→ **Aim of the exercise**: Quote exactly the lines running from the line with "In what direction" to the end of the entries, including both, and nothing else.

:: Available data ::

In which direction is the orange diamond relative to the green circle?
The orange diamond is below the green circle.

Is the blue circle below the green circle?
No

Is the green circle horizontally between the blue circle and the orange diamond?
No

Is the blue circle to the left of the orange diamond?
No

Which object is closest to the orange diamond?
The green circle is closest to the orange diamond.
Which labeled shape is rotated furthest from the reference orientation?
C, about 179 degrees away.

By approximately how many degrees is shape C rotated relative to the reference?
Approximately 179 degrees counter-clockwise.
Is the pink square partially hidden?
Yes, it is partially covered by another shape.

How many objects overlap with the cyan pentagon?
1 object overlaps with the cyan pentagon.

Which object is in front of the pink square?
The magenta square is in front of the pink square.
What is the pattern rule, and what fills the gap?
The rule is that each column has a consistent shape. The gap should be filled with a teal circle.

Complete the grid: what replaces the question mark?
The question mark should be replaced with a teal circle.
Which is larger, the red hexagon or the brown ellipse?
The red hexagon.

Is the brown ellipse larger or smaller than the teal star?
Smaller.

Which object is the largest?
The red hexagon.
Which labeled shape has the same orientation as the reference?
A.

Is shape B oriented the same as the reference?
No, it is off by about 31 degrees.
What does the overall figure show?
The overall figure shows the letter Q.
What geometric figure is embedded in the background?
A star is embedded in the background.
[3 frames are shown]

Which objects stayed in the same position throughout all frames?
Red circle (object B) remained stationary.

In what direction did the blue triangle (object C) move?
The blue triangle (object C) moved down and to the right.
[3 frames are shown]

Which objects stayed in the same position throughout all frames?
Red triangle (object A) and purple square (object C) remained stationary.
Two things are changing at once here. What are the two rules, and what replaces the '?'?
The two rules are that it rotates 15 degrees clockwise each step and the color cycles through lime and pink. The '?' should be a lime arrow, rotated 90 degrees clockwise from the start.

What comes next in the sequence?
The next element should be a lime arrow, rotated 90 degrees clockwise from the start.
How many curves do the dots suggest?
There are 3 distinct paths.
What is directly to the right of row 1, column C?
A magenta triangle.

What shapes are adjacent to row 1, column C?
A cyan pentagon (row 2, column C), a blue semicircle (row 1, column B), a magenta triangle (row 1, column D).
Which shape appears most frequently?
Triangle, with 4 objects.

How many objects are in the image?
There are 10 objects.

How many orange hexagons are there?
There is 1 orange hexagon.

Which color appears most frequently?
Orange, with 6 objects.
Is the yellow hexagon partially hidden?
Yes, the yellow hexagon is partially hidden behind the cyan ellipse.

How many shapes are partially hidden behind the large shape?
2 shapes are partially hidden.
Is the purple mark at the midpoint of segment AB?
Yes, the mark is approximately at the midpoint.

:::

→ **Answer to this task**:
In what direction did the blue triangle (object C) move?
The blue triangle (object C) moved down and to the right.
[3 frames are shown]

Which objects stayed in the same position throughout all frames?
Red triangle (object A) and purple square (object C) remained stationary.
Two things are changing at once here. What are the two rules, and what replaces the '?'?
The two rules are that it rotates 15 degrees clockwise each step and the color cycles through lime and pink. The '?' should be a lime arrow, rotated 90 degrees clockwise from the start.

What comes next in the sequence?
The next element should be a lime arrow, rotated 90 degrees clockwise from the start.
How many curves do the dots suggest?
There are 3 distinct paths.
What is directly to the right of row 1, column C?
A magenta triangle.

What shapes are adjacent to row 1, column C?
A cyan pentagon (row 2, column C), a blue semicircle (row 1, column B), a magenta triangle (row 1, column D).
Which shape appears most frequently?
Triangle, with 4 objects.

How many objects are in the image?
There are 10 objects.

How many orange hexagons are there?
There is 1 orange hexagon.

Which color appears most frequently?
Orange, with 6 objects.
Is the yellow hexagon partially hidden?
Yes, the yellow hexagon is partially hidden behind the cyan ellipse.

How many shapes are partially hidden behind the large shape?
2 shapes are partially hidden.
Is the purple mark at the midpoint of segment AB?
Yes, the mark is approximately at the midpoint.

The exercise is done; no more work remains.